* TASK REQUIREMENTS: Your task is to copy the listing exactly, with the pictures left out.

## Begin

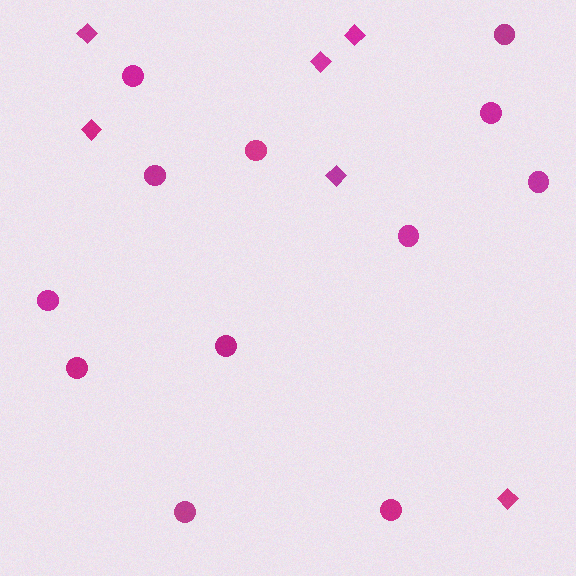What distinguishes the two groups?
There are 2 groups: one group of circles (12) and one group of diamonds (6).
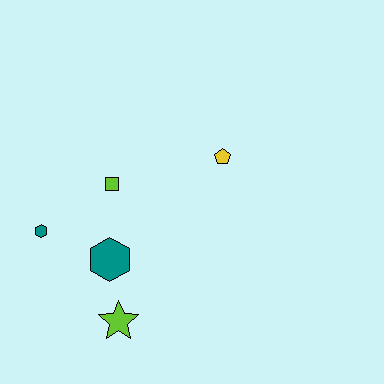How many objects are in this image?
There are 5 objects.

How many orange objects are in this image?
There are no orange objects.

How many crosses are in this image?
There are no crosses.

## End

* CORRECT RESULT:
What distinguishes the two groups?
There are 2 groups: one group of circles (12) and one group of diamonds (6).
How many objects are in this image?
There are 5 objects.

How many orange objects are in this image?
There are no orange objects.

How many crosses are in this image?
There are no crosses.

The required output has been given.